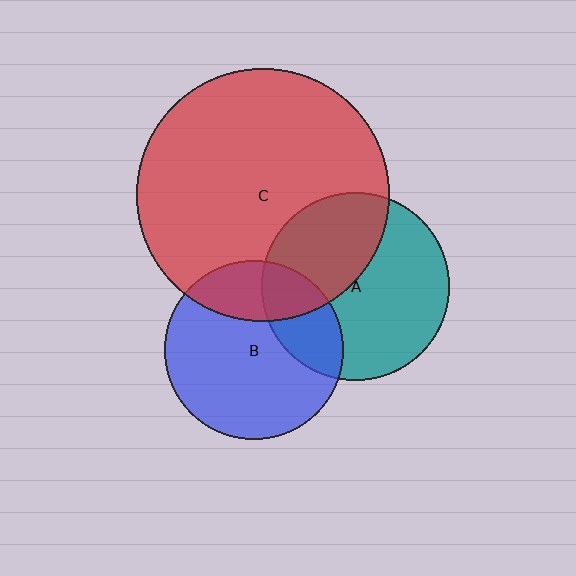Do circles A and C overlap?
Yes.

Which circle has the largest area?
Circle C (red).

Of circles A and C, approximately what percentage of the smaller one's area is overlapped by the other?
Approximately 40%.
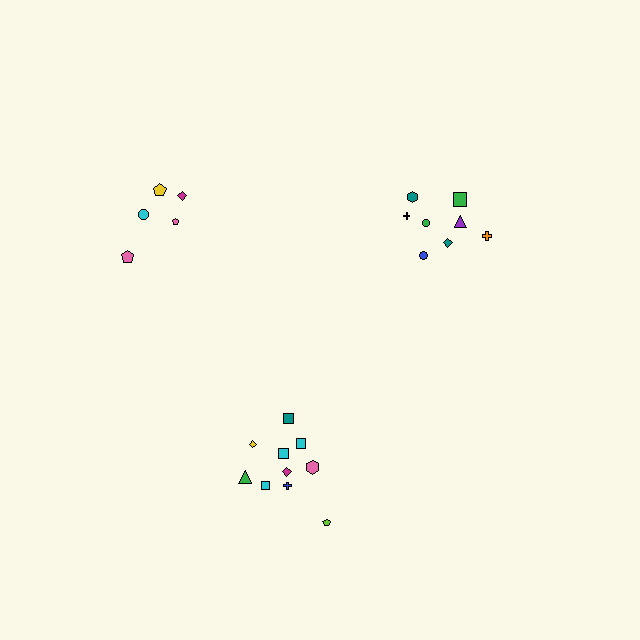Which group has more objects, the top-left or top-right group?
The top-right group.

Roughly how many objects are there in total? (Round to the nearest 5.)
Roughly 25 objects in total.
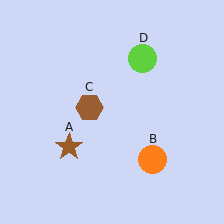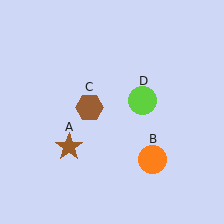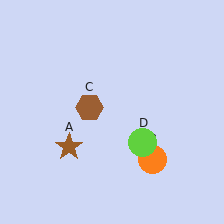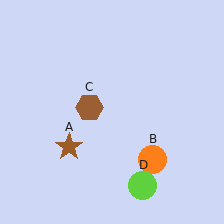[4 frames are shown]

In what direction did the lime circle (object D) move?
The lime circle (object D) moved down.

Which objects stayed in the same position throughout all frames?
Brown star (object A) and orange circle (object B) and brown hexagon (object C) remained stationary.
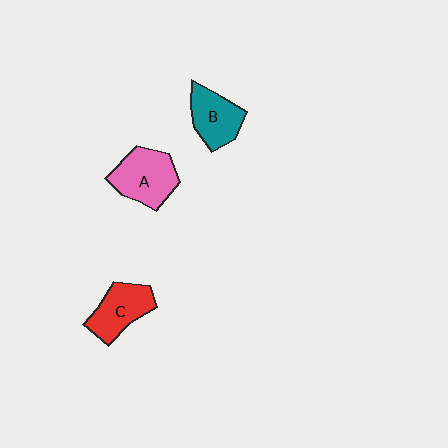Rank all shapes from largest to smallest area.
From largest to smallest: A (pink), C (red), B (teal).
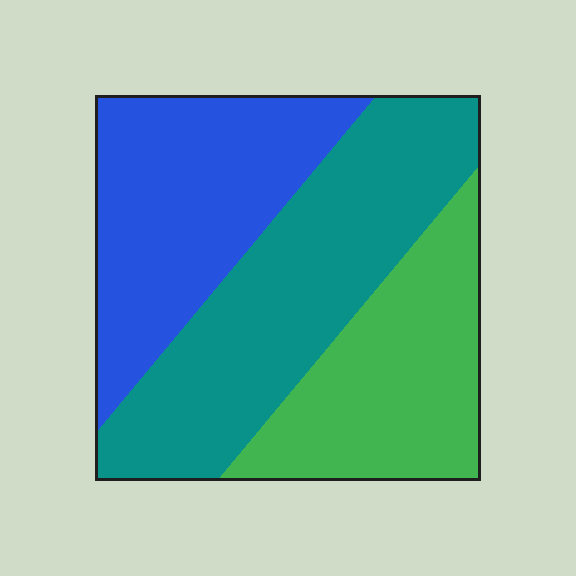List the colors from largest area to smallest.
From largest to smallest: teal, blue, green.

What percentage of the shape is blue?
Blue covers 32% of the shape.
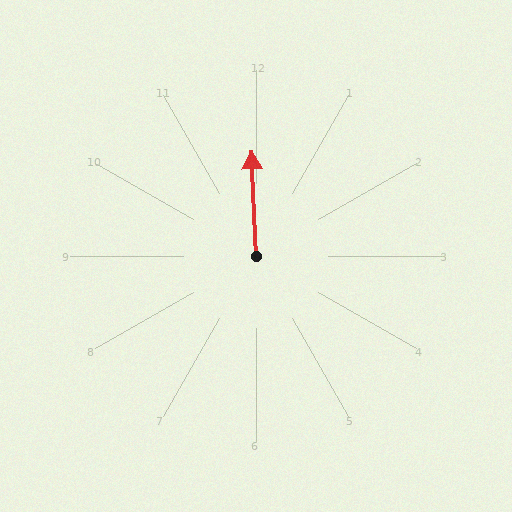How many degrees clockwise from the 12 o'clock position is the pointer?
Approximately 357 degrees.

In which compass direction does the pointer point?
North.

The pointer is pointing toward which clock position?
Roughly 12 o'clock.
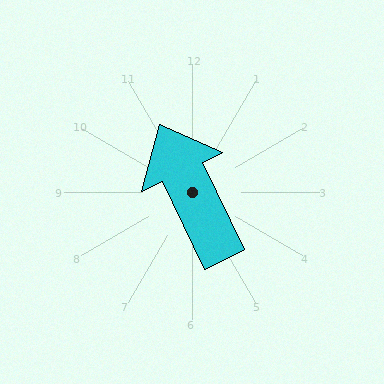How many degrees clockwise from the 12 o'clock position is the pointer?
Approximately 334 degrees.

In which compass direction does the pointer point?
Northwest.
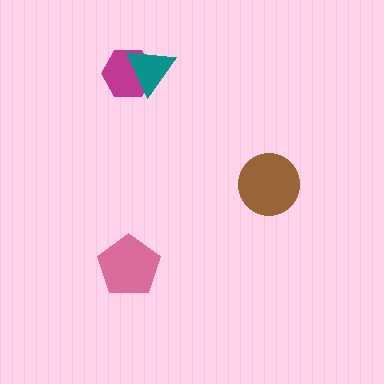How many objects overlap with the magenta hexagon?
1 object overlaps with the magenta hexagon.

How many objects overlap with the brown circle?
0 objects overlap with the brown circle.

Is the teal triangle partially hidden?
No, no other shape covers it.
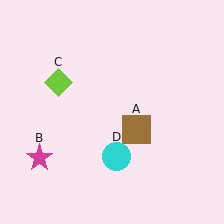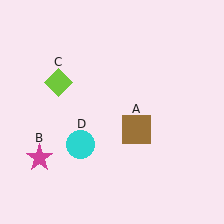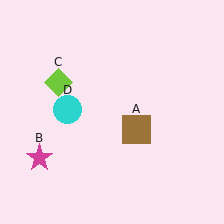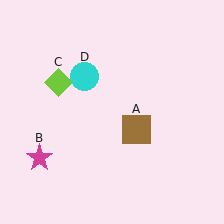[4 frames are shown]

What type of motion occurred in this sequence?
The cyan circle (object D) rotated clockwise around the center of the scene.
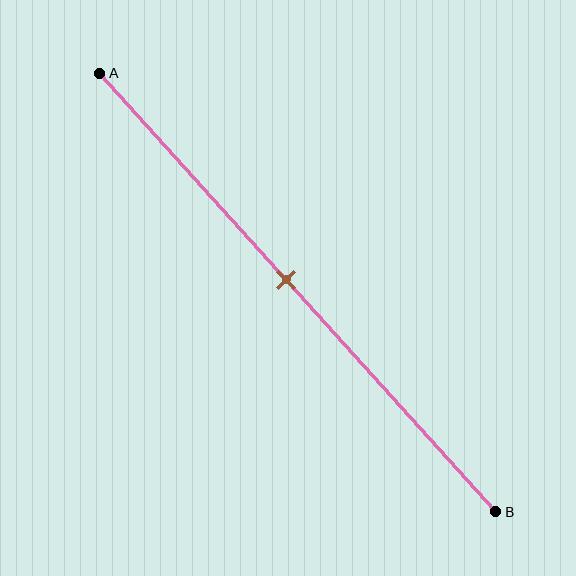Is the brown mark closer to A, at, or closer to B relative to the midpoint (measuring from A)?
The brown mark is approximately at the midpoint of segment AB.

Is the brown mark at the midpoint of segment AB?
Yes, the mark is approximately at the midpoint.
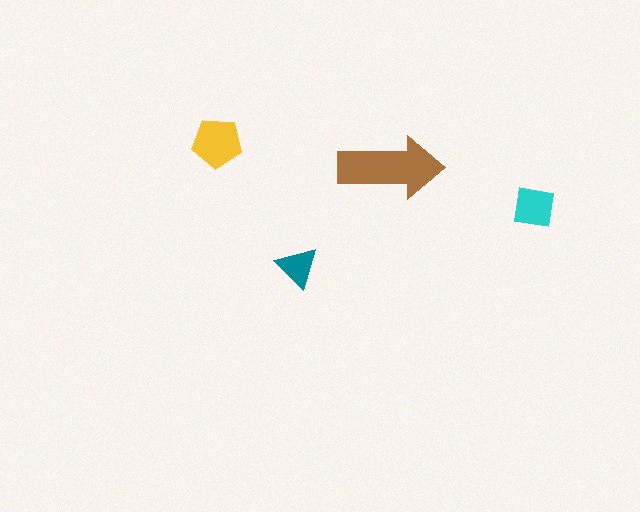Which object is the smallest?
The teal triangle.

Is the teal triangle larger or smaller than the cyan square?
Smaller.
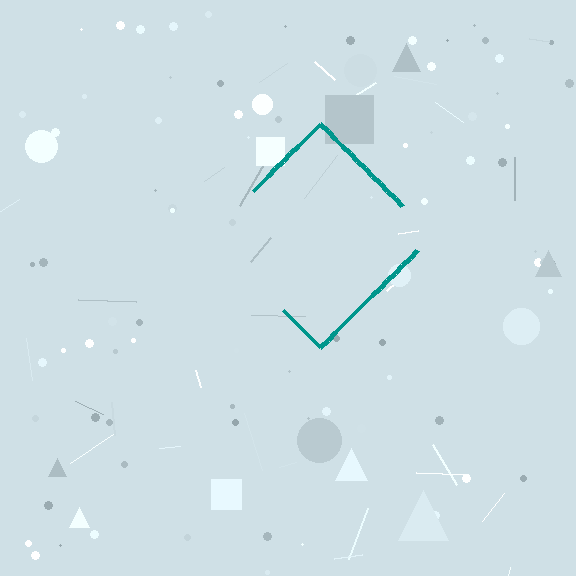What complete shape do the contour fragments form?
The contour fragments form a diamond.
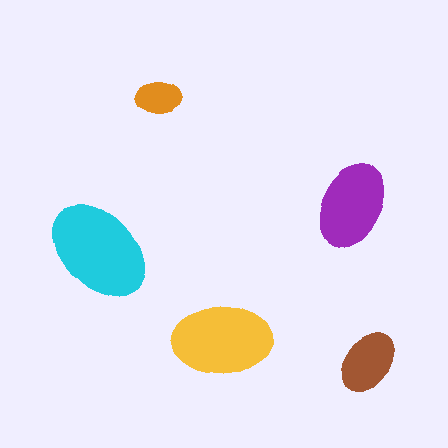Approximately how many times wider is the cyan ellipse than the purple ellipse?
About 1.5 times wider.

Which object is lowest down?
The brown ellipse is bottommost.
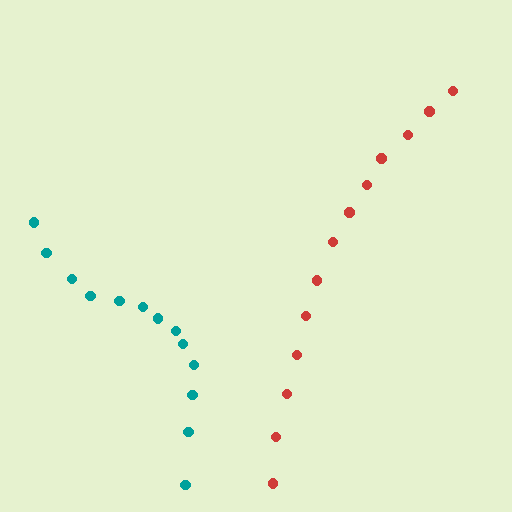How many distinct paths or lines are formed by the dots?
There are 2 distinct paths.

WHAT THE TASK REQUIRES: Pictures are not part of the copy; reproduce everything else in the records exactly.

SOLUTION TO THE EXERCISE:
Do circles A and C overlap?
Yes.

Which circle has the largest area?
Circle C (red).

Of circles A and C, approximately what percentage of the smaller one's area is overlapped by the other?
Approximately 40%.
Which group has more objects, the top-left or top-right group?
The top-right group.

Roughly how many objects are there in total? (Round to the nearest 5.)
Roughly 25 objects in total.
[4 frames are shown]

In what direction did the lime circle (object D) move?
The lime circle (object D) moved down.

Which objects stayed in the same position throughout all frames?
Brown star (object A) and orange circle (object B) and brown hexagon (object C) remained stationary.
Rank all shapes from largest to smallest area.
From largest to smallest: A (pink), C (red), B (teal).
List the colors from largest area to smallest.
From largest to smallest: teal, blue, green.

What percentage of the shape is blue?
Blue covers 32% of the shape.
How many degrees clockwise from the 12 o'clock position is the pointer?
Approximately 357 degrees.

In which compass direction does the pointer point?
North.

The pointer is pointing toward which clock position?
Roughly 12 o'clock.
How many degrees clockwise from the 12 o'clock position is the pointer?
Approximately 334 degrees.

In which compass direction does the pointer point?
Northwest.
How many objects overlap with the magenta hexagon?
1 object overlaps with the magenta hexagon.

How many objects overlap with the brown circle?
0 objects overlap with the brown circle.

Is the teal triangle partially hidden?
No, no other shape covers it.
[4 frames are shown]

What type of motion occurred in this sequence?
The cyan circle (object D) rotated clockwise around the center of the scene.
Is the brown mark closer to A, at, or closer to B relative to the midpoint (measuring from A)?
The brown mark is approximately at the midpoint of segment AB.

Is the brown mark at the midpoint of segment AB?
Yes, the mark is approximately at the midpoint.
Which object is the smallest?
The teal triangle.

Is the teal triangle larger or smaller than the cyan square?
Smaller.
What complete shape do the contour fragments form?
The contour fragments form a diamond.
Approximately how many times wider is the cyan ellipse than the purple ellipse?
About 1.5 times wider.

Which object is lowest down?
The brown ellipse is bottommost.
How many distinct paths or lines are formed by the dots?
There are 2 distinct paths.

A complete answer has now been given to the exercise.